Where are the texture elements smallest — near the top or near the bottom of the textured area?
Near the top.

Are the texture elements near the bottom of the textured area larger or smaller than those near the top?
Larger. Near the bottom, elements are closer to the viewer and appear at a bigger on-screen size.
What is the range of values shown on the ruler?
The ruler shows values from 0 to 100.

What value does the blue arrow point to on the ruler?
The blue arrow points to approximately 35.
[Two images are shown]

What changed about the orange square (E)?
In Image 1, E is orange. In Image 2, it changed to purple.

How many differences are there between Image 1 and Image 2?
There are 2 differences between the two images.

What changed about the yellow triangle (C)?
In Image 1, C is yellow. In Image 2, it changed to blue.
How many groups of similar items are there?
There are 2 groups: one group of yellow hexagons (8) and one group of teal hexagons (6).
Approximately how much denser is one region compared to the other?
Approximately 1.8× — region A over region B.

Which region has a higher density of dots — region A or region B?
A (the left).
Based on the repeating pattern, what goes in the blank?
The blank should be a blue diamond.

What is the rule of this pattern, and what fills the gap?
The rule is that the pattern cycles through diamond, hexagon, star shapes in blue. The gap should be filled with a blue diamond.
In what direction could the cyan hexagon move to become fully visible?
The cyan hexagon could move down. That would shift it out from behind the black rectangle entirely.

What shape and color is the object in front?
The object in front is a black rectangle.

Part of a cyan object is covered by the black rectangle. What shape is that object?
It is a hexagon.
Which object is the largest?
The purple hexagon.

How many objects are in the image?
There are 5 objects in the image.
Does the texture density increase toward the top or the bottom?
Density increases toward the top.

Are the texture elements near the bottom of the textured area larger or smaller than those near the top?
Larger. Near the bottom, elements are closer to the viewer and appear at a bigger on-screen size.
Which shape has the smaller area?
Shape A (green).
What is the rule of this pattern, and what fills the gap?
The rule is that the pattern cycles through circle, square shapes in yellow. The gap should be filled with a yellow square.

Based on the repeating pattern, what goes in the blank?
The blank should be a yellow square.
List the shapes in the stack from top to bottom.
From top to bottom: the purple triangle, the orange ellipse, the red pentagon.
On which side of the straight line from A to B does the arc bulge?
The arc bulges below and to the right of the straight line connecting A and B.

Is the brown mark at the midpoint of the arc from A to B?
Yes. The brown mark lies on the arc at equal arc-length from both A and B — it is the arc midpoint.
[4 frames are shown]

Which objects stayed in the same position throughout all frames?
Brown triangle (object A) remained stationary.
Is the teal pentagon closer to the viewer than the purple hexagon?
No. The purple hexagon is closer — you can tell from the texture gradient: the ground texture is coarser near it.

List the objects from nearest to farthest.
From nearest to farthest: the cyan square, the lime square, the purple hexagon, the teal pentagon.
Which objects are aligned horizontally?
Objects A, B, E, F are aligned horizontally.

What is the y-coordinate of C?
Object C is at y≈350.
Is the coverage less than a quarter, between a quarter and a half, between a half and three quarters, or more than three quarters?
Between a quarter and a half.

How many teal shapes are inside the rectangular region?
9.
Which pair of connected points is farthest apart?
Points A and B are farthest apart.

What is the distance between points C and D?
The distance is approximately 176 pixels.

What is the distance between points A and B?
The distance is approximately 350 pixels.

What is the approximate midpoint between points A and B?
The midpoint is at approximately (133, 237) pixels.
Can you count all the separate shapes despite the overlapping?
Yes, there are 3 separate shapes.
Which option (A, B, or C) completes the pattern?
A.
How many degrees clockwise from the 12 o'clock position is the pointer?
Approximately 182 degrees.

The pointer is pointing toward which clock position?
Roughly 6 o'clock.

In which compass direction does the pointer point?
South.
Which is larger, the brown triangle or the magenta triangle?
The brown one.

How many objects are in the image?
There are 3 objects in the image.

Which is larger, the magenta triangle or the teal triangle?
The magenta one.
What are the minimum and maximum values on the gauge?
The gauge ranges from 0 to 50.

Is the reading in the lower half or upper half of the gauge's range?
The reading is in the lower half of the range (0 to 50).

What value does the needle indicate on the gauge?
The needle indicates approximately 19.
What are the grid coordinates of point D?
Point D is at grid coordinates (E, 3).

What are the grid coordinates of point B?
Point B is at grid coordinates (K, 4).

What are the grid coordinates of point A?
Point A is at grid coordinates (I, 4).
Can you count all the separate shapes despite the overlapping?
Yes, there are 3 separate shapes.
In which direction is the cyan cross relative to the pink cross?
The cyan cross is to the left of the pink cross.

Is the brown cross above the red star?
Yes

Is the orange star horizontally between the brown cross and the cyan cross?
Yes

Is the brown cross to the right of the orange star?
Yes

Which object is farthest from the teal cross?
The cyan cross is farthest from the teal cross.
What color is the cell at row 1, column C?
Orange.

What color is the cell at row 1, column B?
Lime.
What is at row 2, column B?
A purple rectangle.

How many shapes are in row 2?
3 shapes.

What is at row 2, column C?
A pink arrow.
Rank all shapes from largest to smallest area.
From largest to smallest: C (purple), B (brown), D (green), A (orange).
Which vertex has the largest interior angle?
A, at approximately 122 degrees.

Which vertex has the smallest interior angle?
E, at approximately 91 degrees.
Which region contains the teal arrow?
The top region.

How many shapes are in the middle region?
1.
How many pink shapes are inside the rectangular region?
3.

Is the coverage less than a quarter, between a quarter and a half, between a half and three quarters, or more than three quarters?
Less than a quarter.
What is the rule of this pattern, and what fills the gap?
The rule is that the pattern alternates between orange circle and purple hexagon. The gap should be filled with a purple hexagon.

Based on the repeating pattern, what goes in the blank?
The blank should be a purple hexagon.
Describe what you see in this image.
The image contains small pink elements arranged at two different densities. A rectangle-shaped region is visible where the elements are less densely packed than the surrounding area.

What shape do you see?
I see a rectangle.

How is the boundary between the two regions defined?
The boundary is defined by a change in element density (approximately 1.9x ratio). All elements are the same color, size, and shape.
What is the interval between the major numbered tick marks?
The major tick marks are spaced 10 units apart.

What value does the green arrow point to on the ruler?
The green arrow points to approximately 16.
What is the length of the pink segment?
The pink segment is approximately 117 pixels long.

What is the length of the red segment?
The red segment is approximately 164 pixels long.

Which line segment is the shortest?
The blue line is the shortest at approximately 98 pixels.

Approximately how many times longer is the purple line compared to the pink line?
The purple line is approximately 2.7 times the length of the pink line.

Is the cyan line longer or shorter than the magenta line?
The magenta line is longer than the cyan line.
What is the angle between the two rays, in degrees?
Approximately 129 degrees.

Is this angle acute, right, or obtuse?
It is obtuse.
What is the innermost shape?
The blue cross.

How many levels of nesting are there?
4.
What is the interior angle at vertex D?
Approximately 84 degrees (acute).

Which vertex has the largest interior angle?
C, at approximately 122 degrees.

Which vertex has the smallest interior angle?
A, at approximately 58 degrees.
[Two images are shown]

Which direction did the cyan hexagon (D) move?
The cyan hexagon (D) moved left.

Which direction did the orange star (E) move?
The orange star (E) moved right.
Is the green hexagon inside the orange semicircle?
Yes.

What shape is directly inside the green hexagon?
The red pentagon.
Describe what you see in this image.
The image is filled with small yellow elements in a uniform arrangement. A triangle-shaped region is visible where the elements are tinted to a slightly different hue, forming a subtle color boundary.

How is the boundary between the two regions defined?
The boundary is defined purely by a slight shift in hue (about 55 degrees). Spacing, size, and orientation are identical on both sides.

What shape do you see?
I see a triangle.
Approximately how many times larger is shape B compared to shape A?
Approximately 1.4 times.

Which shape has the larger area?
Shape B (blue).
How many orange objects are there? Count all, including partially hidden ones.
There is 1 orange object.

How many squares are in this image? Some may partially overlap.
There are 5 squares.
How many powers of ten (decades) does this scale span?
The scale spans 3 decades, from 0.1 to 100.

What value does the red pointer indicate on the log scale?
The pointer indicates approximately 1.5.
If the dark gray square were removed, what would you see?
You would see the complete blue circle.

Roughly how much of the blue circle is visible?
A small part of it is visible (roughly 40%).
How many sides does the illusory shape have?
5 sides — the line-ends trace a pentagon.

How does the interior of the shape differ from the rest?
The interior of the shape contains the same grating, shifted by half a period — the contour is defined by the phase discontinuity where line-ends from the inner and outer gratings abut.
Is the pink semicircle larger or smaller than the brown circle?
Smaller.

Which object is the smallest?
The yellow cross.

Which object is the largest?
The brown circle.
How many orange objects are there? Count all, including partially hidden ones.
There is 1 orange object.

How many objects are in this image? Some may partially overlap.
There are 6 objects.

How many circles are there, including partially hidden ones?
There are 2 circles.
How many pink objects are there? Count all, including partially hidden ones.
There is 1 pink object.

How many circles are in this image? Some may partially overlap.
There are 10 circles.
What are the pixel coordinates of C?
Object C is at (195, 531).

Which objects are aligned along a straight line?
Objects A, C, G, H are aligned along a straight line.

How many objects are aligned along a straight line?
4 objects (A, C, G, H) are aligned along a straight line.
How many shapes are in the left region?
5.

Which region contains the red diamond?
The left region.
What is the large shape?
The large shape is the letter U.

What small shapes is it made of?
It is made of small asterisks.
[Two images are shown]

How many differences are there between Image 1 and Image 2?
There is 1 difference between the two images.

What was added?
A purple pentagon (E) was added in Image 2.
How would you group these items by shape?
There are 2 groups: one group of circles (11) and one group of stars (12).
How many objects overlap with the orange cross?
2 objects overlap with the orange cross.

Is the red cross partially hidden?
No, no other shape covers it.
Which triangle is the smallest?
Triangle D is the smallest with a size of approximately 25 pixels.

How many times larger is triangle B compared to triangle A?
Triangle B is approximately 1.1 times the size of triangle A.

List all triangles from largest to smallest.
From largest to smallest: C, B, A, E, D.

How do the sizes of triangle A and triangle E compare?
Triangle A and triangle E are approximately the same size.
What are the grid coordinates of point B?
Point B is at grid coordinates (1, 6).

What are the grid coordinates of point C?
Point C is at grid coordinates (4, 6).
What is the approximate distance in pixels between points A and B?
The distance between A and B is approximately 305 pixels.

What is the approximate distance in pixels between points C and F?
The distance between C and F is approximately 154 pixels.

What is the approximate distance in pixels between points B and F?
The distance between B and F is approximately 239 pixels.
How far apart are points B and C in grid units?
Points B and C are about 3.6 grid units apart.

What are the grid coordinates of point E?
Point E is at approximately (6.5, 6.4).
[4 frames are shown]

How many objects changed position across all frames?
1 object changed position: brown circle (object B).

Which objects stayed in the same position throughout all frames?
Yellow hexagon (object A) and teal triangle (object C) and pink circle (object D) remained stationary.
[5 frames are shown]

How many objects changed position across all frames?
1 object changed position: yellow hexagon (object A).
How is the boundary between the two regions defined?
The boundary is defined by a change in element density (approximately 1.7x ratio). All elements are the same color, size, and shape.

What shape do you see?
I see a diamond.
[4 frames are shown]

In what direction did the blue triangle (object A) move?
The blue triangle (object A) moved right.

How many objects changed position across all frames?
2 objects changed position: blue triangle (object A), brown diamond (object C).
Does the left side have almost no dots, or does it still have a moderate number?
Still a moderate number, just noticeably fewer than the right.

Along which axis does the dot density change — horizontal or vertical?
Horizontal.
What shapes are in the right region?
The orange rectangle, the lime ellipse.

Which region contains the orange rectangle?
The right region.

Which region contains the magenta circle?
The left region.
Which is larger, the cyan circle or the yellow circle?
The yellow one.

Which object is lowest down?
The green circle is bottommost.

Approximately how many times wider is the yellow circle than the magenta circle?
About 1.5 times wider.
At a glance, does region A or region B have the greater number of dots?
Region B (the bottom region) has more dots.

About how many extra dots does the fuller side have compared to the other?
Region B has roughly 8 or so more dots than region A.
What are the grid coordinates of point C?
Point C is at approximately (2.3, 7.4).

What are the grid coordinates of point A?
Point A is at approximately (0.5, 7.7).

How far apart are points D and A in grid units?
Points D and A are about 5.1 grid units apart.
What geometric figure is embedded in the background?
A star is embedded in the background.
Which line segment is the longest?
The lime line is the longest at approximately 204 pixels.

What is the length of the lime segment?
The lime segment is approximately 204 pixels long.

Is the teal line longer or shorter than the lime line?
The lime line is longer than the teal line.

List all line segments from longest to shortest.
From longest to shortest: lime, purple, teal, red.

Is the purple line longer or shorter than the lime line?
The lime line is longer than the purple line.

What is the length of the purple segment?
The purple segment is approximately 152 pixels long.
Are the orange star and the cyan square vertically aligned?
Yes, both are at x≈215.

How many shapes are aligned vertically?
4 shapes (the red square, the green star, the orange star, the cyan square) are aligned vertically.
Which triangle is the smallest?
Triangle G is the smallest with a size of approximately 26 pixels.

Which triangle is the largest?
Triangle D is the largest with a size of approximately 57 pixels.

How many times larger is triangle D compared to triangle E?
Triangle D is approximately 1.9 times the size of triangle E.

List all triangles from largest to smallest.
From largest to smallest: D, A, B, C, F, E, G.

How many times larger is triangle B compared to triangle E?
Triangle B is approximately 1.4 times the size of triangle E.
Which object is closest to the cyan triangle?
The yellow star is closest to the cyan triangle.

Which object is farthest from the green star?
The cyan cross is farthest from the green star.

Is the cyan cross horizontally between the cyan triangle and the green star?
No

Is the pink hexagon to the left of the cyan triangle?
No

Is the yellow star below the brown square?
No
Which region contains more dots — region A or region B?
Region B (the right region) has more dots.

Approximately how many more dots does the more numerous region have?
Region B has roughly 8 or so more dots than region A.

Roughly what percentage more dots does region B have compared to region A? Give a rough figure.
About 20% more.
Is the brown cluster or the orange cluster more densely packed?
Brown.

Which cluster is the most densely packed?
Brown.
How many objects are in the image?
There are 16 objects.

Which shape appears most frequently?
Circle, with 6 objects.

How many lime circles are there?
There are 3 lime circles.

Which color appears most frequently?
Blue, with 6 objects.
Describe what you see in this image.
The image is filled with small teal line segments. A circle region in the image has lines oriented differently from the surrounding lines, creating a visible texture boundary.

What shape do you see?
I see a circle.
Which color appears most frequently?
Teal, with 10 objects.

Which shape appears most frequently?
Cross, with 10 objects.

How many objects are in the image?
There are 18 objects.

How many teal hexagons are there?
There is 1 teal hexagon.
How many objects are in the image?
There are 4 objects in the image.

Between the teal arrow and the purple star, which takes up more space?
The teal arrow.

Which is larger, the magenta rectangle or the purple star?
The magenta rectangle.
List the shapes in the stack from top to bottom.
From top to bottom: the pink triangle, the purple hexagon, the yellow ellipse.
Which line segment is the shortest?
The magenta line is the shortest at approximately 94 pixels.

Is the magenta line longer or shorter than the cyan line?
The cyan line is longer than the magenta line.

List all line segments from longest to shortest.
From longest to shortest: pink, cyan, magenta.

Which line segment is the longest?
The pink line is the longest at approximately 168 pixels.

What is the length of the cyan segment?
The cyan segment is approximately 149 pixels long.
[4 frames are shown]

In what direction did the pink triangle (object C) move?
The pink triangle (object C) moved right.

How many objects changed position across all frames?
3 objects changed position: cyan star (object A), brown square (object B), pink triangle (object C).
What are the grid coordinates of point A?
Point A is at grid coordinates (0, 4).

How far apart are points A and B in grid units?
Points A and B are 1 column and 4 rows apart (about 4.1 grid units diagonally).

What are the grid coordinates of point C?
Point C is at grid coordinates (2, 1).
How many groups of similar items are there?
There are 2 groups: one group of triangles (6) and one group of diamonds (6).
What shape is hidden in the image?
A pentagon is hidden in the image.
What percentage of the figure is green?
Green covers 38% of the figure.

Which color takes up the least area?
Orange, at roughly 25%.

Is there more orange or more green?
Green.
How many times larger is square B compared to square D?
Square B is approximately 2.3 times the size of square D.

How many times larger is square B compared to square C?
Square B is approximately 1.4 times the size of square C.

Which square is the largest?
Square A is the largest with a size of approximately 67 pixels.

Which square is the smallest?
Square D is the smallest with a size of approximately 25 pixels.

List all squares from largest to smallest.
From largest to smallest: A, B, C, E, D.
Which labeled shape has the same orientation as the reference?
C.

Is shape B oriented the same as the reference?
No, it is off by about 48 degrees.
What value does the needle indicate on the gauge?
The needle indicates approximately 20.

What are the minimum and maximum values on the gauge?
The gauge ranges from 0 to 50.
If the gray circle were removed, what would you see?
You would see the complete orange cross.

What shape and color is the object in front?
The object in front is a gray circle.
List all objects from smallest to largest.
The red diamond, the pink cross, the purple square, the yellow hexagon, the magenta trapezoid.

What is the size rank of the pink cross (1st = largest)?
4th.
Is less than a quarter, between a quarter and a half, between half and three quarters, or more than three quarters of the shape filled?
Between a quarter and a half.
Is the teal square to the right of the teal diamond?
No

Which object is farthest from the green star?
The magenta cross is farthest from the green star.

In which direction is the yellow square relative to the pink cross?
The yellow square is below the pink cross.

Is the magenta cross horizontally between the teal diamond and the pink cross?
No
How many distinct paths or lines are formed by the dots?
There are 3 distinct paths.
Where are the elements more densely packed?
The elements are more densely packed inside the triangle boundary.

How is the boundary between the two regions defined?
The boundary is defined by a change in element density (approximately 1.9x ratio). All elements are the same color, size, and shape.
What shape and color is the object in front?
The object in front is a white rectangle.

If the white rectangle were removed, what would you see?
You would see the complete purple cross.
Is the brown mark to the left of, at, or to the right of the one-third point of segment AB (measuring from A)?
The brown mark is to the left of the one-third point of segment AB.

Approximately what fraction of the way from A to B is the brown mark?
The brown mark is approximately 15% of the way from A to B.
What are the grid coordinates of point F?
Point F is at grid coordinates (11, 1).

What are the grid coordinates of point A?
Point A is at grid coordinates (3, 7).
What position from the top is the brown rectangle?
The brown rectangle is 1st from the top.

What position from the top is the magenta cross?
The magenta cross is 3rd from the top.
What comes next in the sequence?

____

» **What you have to do**
Set out exactly the run of lines that begins at the line holding "In which direction is the yellow" and ends at the last line of the data.

» **Written reply**
In which direction is the yellow square relative to the pink cross?
The yellow square is below the pink cross.

Is the magenta cross horizontally between the teal diamond and the pink cross?
No
How many distinct paths or lines are formed by the dots?
There are 3 distinct paths.
Where are the elements more densely packed?
The elements are more densely packed inside the triangle boundary.

How is the boundary between the two regions defined?
The boundary is defined by a change in element density (approximately 1.9x ratio). All elements are the same color, size, and shape.
What shape and color is the object in front?
The object in front is a white rectangle.

If the white rectangle were removed, what would you see?
You would see the complete purple cross.
Is the brown mark to the left of, at, or to the right of the one-third point of segment AB (measuring from A)?
The brown mark is to the left of the one-third point of segment AB.

Approximately what fraction of the way from A to B is the brown mark?
The brown mark is approximately 15% of the way from A to B.
What are the grid coordinates of point F?
Point F is at grid coordinates (11, 1).

What are the grid coordinates of point A?
Point A is at grid coordinates (3, 7).
What position from the top is the brown rectangle?
The brown rectangle is 1st from the top.

What position from the top is the magenta cross?
The magenta cross is 3rd from the top.
What comes next in the sequence?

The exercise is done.